■ EXERCISE DESCRIPTION ■
The line containing "How many powers" marks the start of the required copy, which runs to the final line of the entries; return those lines exactly, without any pictures.

━━ DATASET CONTENT ━━

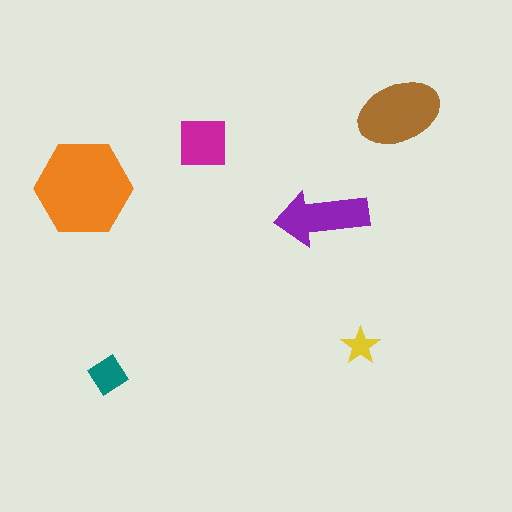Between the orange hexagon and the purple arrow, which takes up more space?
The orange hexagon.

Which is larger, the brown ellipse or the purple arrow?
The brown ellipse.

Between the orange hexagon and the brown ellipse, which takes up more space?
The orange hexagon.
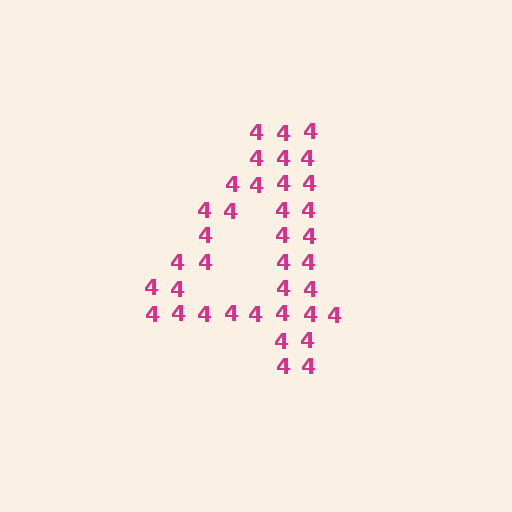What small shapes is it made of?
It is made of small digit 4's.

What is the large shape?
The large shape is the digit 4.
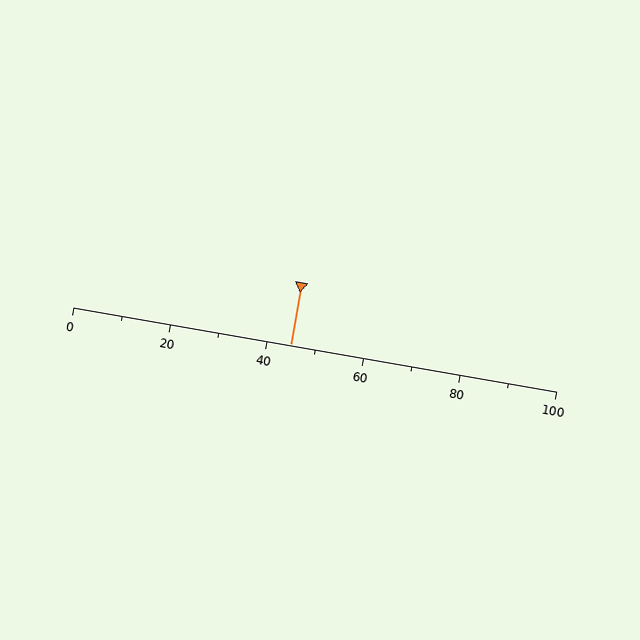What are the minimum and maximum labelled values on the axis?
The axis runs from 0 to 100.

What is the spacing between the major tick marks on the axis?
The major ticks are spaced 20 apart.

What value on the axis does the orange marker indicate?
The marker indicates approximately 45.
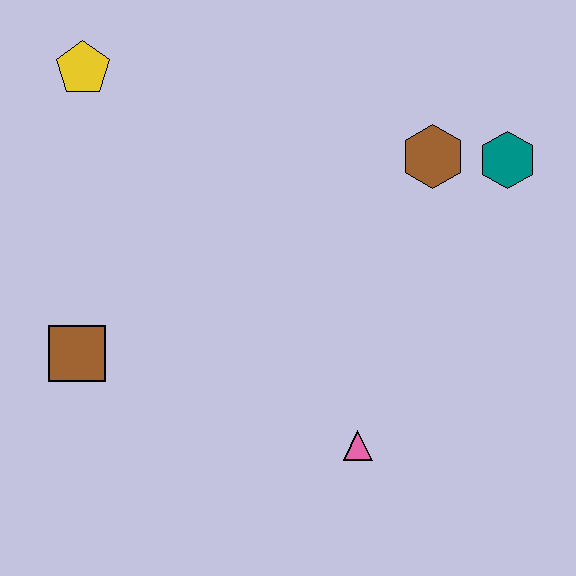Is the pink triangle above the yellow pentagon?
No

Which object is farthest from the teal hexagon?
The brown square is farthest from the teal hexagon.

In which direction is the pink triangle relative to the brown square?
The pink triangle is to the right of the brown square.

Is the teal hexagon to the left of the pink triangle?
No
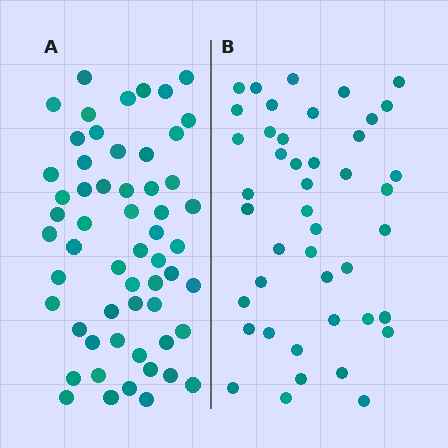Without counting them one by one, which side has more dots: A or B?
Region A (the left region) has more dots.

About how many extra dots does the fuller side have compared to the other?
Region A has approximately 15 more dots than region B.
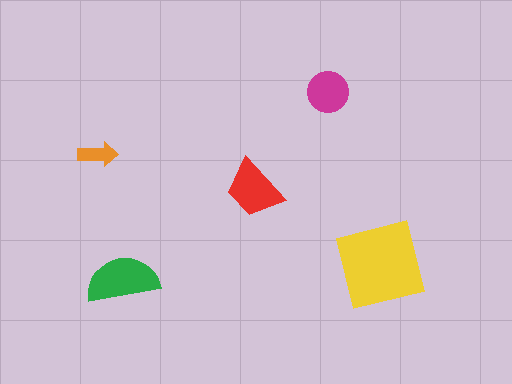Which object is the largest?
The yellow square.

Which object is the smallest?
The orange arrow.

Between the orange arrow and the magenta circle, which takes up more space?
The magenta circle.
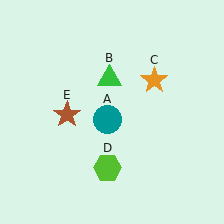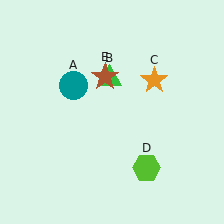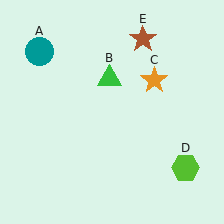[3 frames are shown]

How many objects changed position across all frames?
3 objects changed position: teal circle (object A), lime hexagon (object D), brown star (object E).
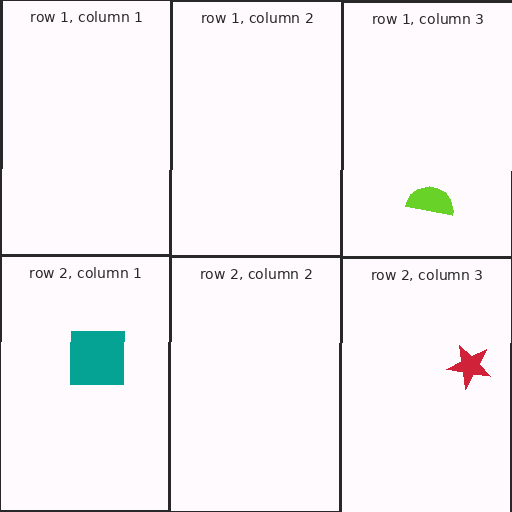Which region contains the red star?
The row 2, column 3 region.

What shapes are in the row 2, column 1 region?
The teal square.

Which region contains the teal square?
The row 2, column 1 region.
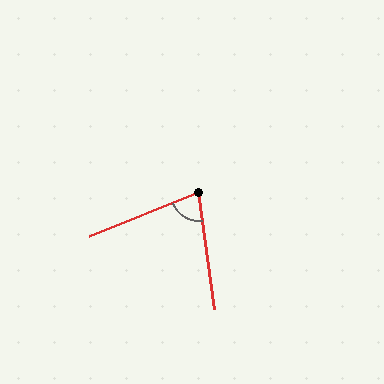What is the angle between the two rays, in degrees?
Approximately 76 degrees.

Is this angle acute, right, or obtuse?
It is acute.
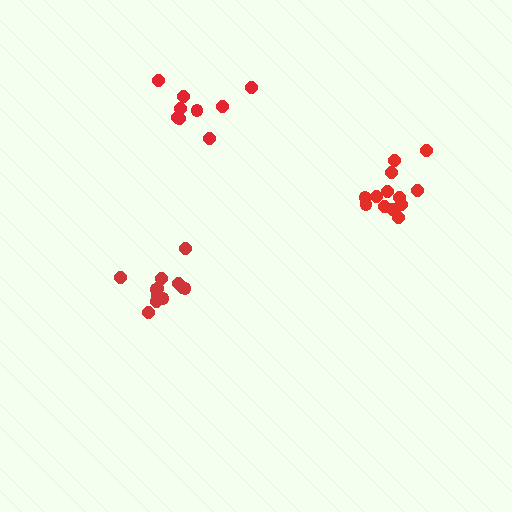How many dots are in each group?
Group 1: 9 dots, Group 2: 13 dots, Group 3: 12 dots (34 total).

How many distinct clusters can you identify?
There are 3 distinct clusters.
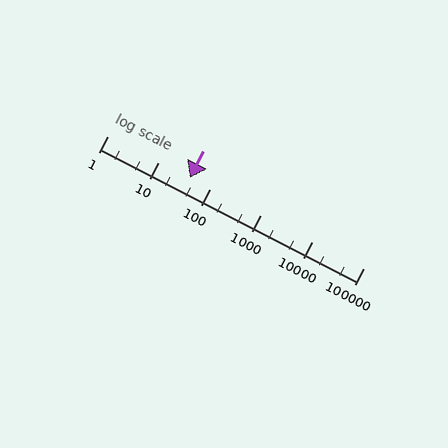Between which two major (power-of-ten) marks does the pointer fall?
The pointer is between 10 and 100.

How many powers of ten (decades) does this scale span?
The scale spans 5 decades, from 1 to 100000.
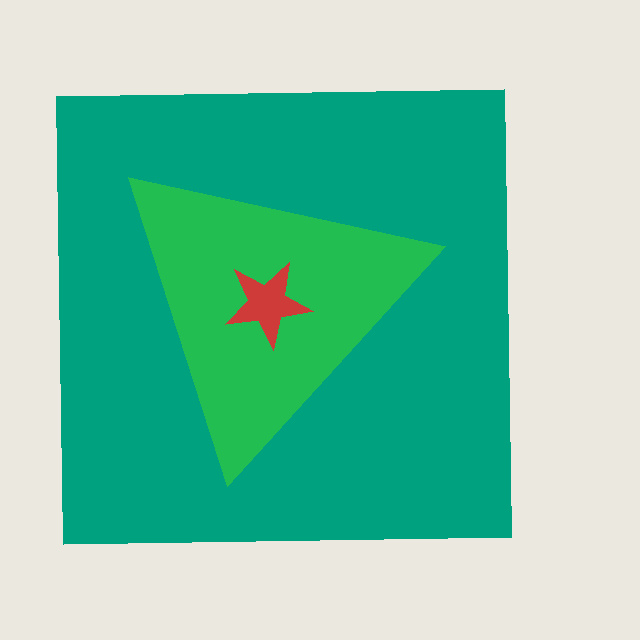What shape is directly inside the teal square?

━━━

■ THE COMPLETED TASK ■
How many powers of ten (decades) does this scale span?
The scale spans 5 decades, from 1 to 100000.
What shape is directly inside the teal square?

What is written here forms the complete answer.